## Task details
Drop the images; return everything else in the listing below exactly.

++++

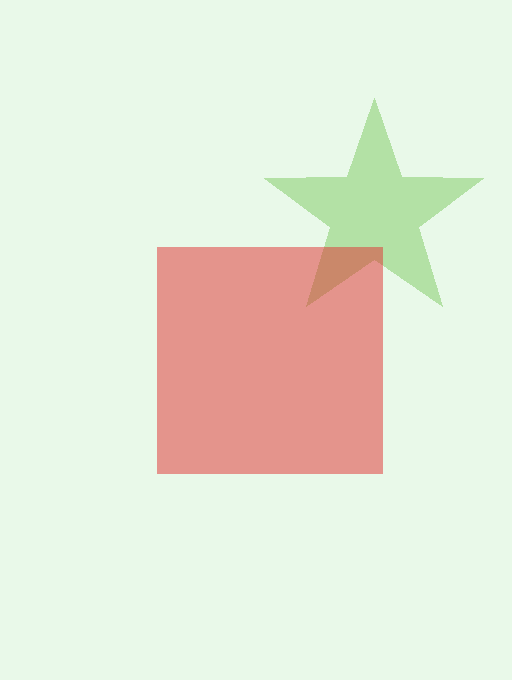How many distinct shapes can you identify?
There are 2 distinct shapes: a lime star, a red square.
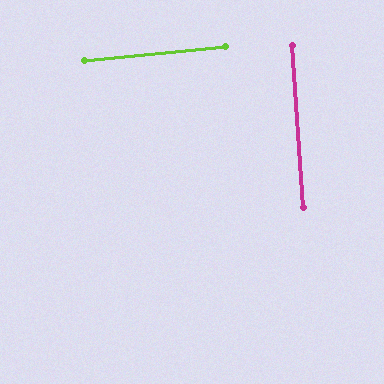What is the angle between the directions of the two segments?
Approximately 88 degrees.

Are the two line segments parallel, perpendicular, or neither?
Perpendicular — they meet at approximately 88°.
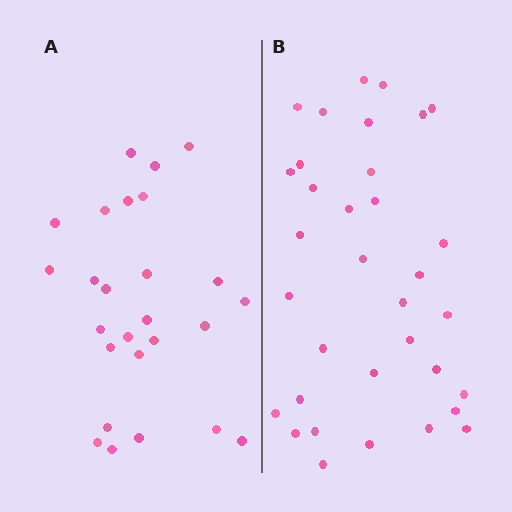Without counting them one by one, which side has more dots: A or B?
Region B (the right region) has more dots.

++++

## Response to the task
How many distinct shapes can you identify?
There are 2 distinct shapes: a lime star, a red square.
What is the angle between the directions of the two segments?
Approximately 88 degrees.

Are the two line segments parallel, perpendicular, or neither?
Perpendicular — they meet at approximately 88°.
Without counting them one by one, which side has more dots: A or B?
Region B (the right region) has more dots.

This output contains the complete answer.